• **Entries taken from a collection**
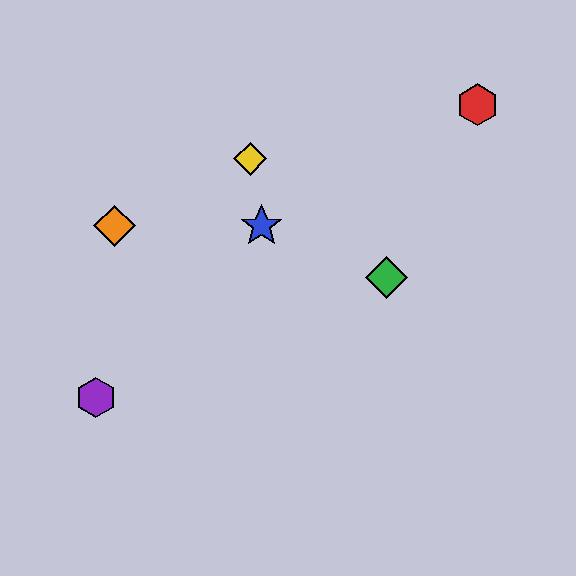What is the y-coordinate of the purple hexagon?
The purple hexagon is at y≈398.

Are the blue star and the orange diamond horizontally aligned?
Yes, both are at y≈226.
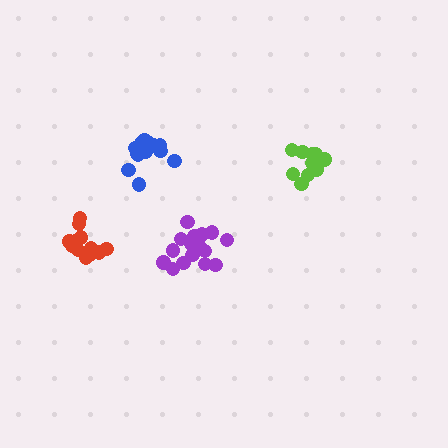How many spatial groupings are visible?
There are 4 spatial groupings.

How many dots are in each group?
Group 1: 13 dots, Group 2: 17 dots, Group 3: 11 dots, Group 4: 12 dots (53 total).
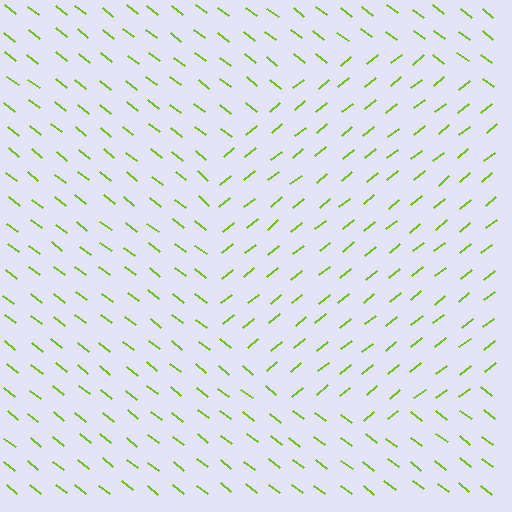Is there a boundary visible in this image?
Yes, there is a texture boundary formed by a change in line orientation.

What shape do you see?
I see a circle.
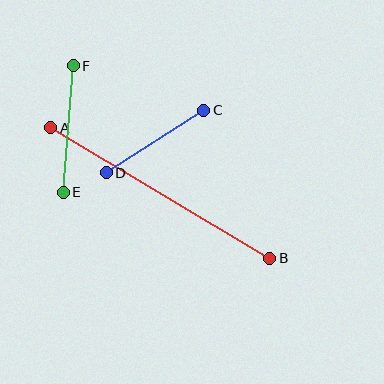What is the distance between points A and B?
The distance is approximately 255 pixels.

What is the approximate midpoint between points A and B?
The midpoint is at approximately (160, 193) pixels.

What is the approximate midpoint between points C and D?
The midpoint is at approximately (155, 142) pixels.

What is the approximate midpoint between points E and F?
The midpoint is at approximately (68, 129) pixels.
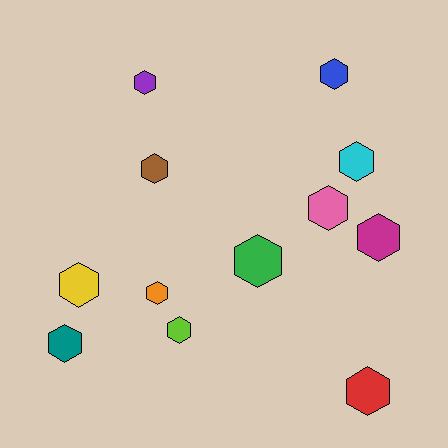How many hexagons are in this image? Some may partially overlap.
There are 12 hexagons.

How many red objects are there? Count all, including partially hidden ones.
There is 1 red object.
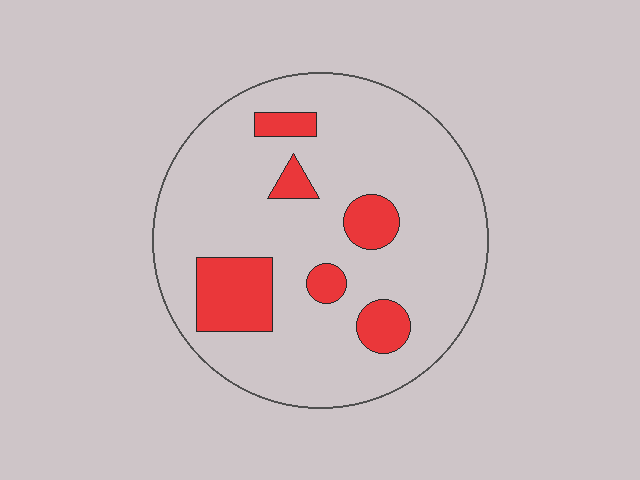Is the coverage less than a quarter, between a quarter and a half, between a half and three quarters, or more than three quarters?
Less than a quarter.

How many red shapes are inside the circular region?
6.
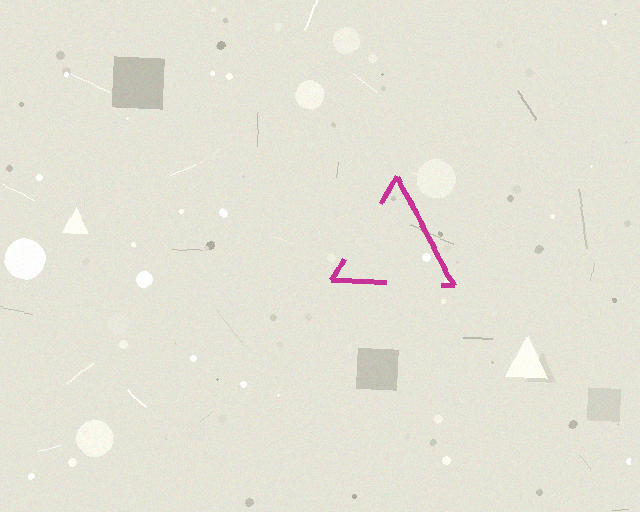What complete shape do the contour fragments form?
The contour fragments form a triangle.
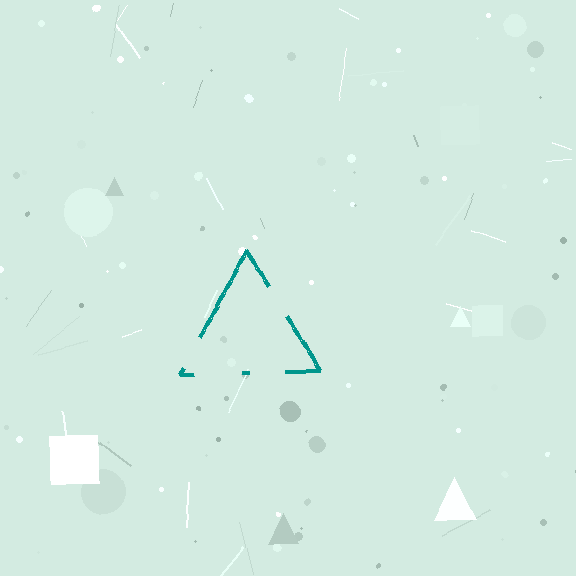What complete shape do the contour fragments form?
The contour fragments form a triangle.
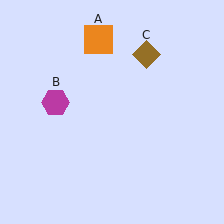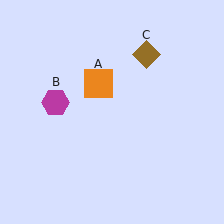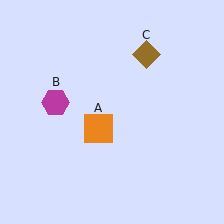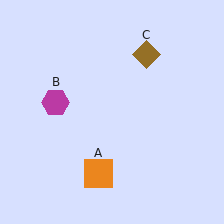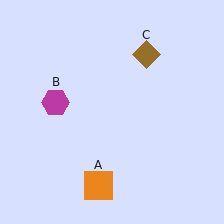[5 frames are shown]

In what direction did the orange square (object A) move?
The orange square (object A) moved down.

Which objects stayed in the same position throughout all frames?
Magenta hexagon (object B) and brown diamond (object C) remained stationary.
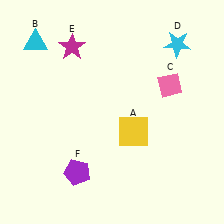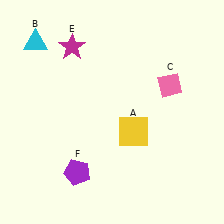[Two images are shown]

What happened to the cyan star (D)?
The cyan star (D) was removed in Image 2. It was in the top-right area of Image 1.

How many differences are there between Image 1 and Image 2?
There is 1 difference between the two images.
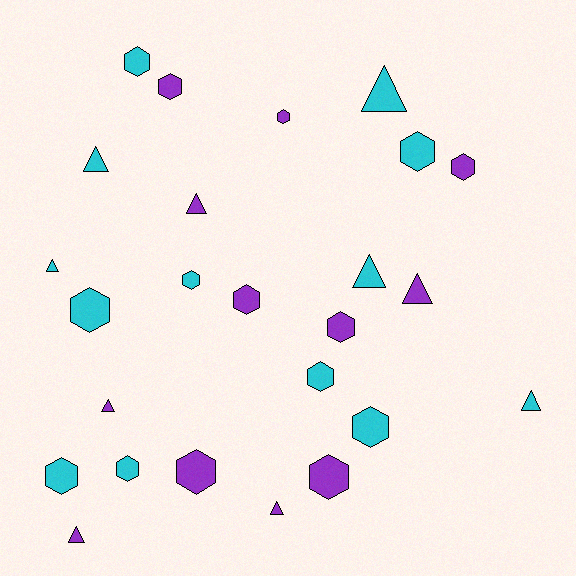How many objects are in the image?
There are 25 objects.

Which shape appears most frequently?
Hexagon, with 15 objects.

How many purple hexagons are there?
There are 7 purple hexagons.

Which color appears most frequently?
Cyan, with 13 objects.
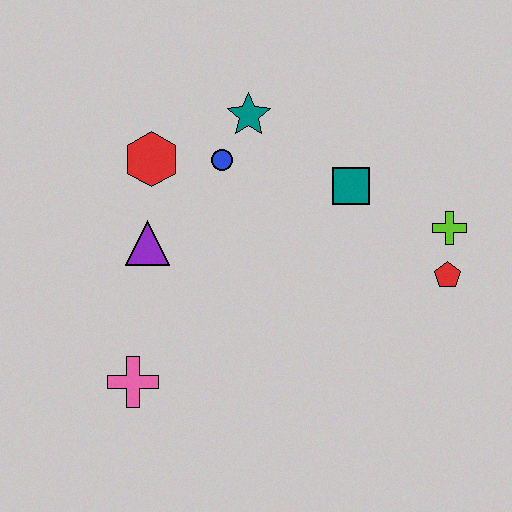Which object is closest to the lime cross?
The red pentagon is closest to the lime cross.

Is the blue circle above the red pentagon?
Yes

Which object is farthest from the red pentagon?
The pink cross is farthest from the red pentagon.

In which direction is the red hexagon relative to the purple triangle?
The red hexagon is above the purple triangle.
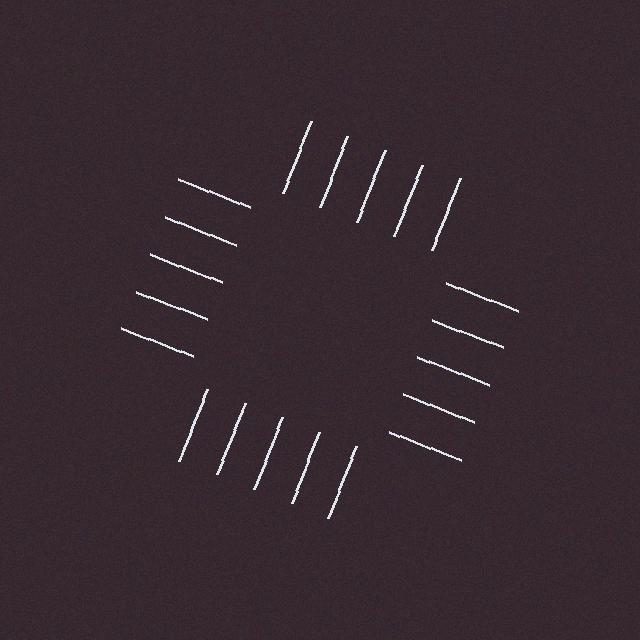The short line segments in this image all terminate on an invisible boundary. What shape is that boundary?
An illusory square — the line segments terminate on its edges but no continuous stroke is drawn.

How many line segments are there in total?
20 — 5 along each of the 4 edges.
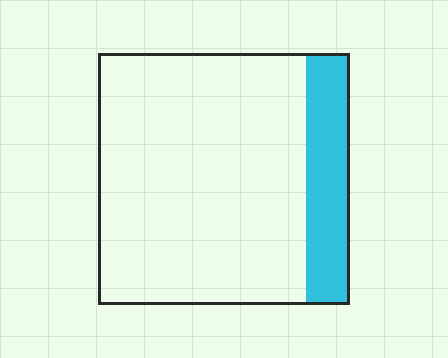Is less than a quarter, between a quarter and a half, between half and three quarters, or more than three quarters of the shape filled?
Less than a quarter.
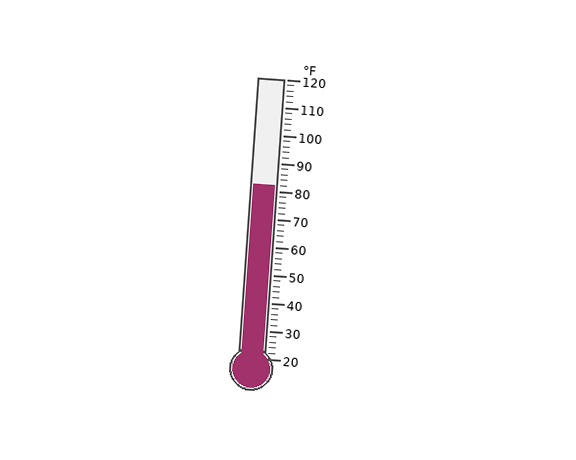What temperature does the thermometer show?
The thermometer shows approximately 82°F.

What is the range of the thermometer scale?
The thermometer scale ranges from 20°F to 120°F.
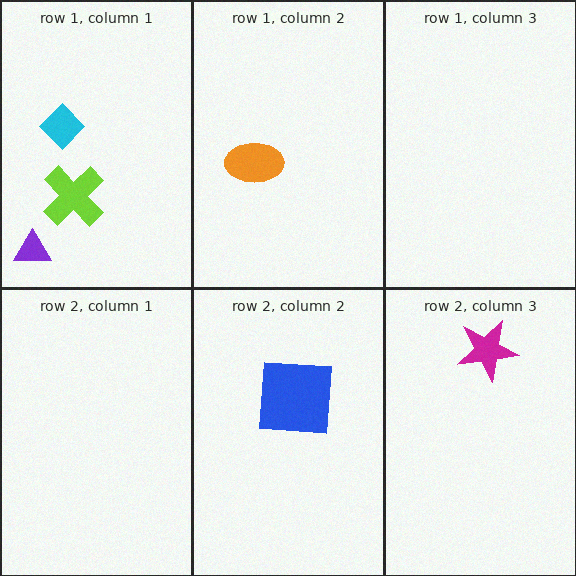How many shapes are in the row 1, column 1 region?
3.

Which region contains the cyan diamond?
The row 1, column 1 region.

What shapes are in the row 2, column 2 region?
The blue square.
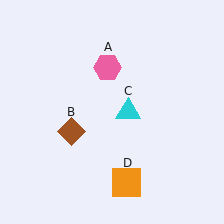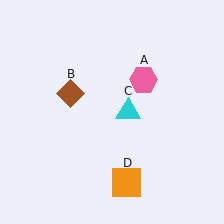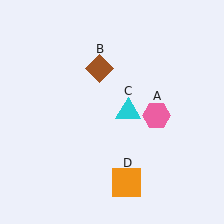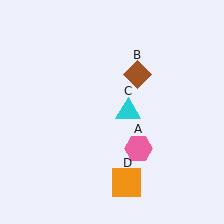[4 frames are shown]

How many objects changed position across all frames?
2 objects changed position: pink hexagon (object A), brown diamond (object B).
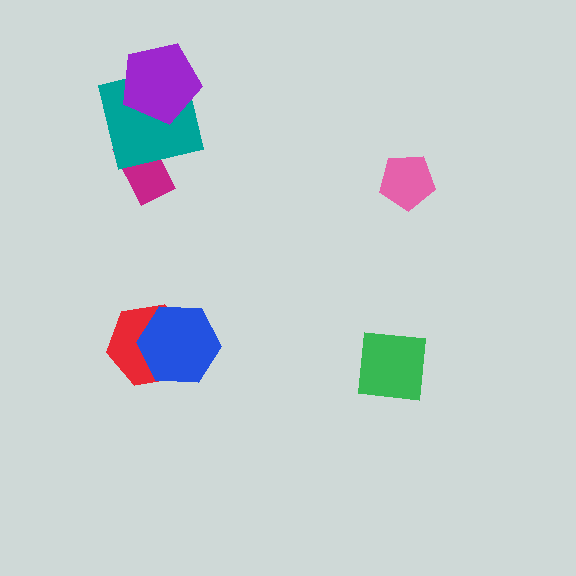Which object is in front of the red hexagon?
The blue hexagon is in front of the red hexagon.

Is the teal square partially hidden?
Yes, it is partially covered by another shape.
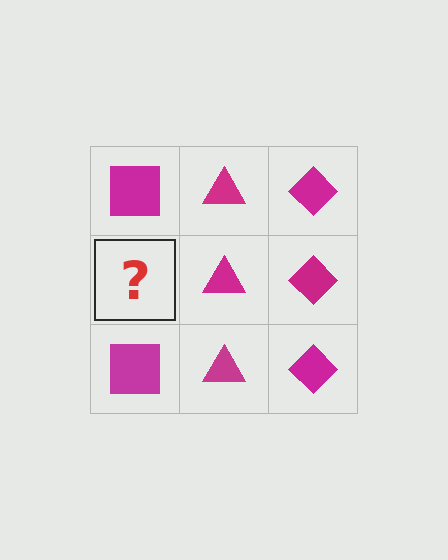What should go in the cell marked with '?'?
The missing cell should contain a magenta square.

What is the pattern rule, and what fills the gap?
The rule is that each column has a consistent shape. The gap should be filled with a magenta square.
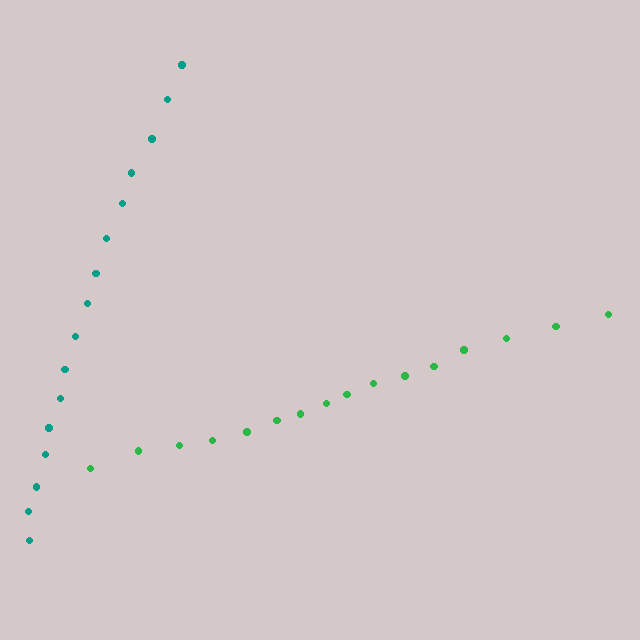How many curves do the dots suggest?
There are 2 distinct paths.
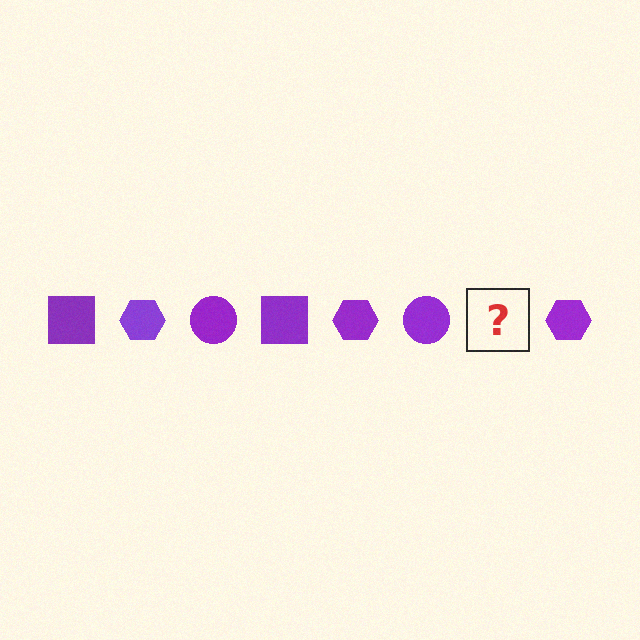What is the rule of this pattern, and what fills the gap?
The rule is that the pattern cycles through square, hexagon, circle shapes in purple. The gap should be filled with a purple square.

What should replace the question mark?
The question mark should be replaced with a purple square.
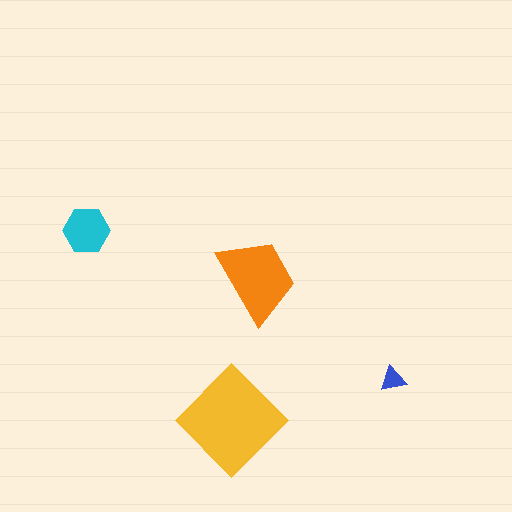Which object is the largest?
The yellow diamond.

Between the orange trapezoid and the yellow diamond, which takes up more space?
The yellow diamond.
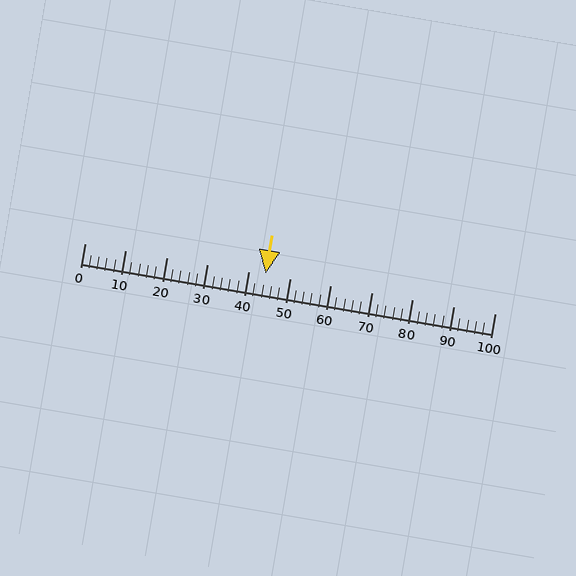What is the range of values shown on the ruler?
The ruler shows values from 0 to 100.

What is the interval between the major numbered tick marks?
The major tick marks are spaced 10 units apart.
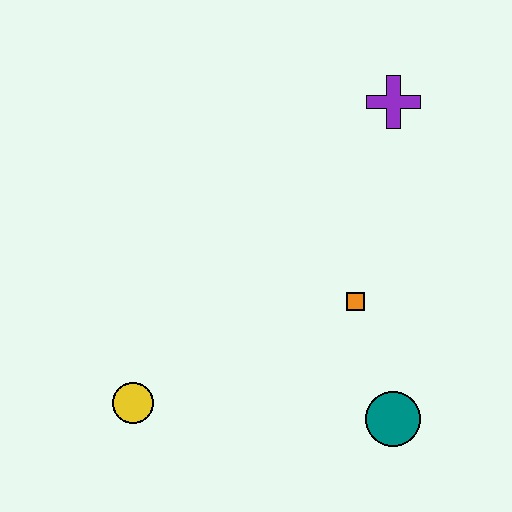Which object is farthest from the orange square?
The yellow circle is farthest from the orange square.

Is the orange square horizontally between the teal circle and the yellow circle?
Yes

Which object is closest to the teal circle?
The orange square is closest to the teal circle.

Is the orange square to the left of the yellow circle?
No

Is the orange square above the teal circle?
Yes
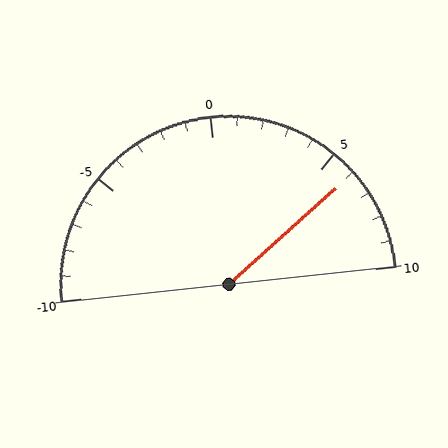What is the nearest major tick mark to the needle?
The nearest major tick mark is 5.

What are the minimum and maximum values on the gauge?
The gauge ranges from -10 to 10.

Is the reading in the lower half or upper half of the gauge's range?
The reading is in the upper half of the range (-10 to 10).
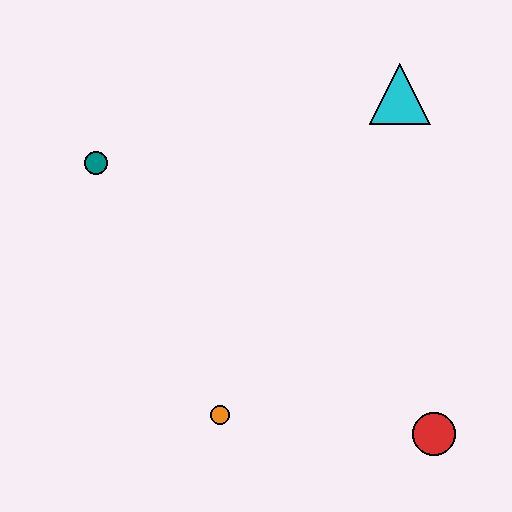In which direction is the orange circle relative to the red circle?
The orange circle is to the left of the red circle.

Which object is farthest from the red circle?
The teal circle is farthest from the red circle.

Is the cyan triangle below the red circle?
No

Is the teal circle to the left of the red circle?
Yes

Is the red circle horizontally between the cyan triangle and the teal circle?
No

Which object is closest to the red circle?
The orange circle is closest to the red circle.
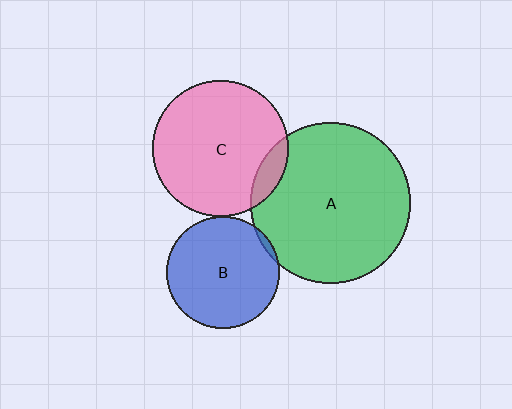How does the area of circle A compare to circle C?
Approximately 1.4 times.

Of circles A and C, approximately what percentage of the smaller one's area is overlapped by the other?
Approximately 10%.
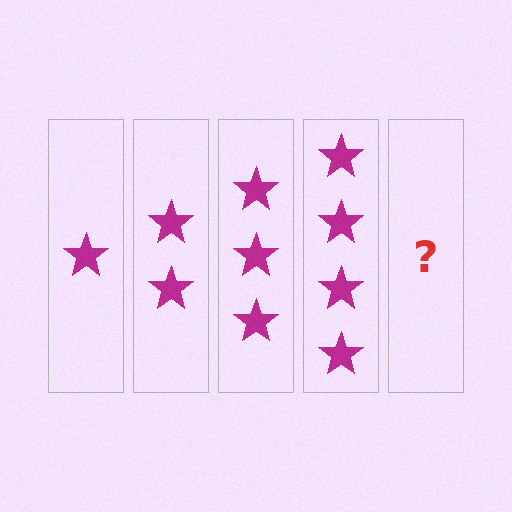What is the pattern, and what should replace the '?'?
The pattern is that each step adds one more star. The '?' should be 5 stars.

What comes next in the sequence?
The next element should be 5 stars.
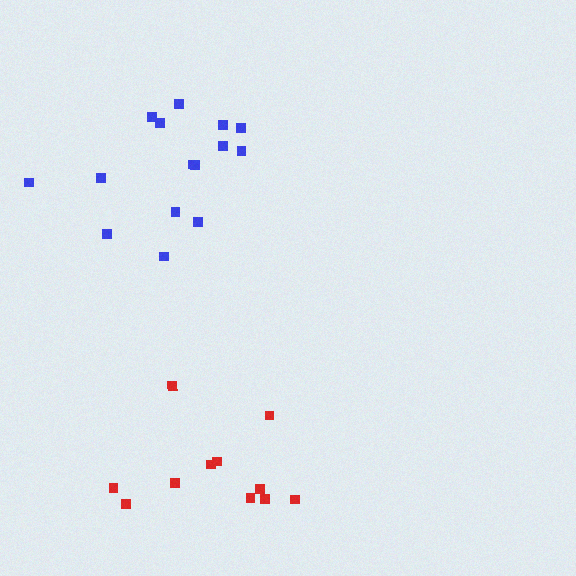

• **WHAT THE TASK ASKS**
Beginning with the line containing "How does the" and ending with the last line of the material, output each line exactly; do not include pictures.

• **ANSWER**
How does the area of circle A compare to circle C?
Approximately 1.4 times.

Of circles A and C, approximately what percentage of the smaller one's area is overlapped by the other?
Approximately 10%.
What is the pattern, and what should replace the '?'?
The pattern is that each step adds one more star. The '?' should be 5 stars.

What comes next in the sequence?
The next element should be 5 stars.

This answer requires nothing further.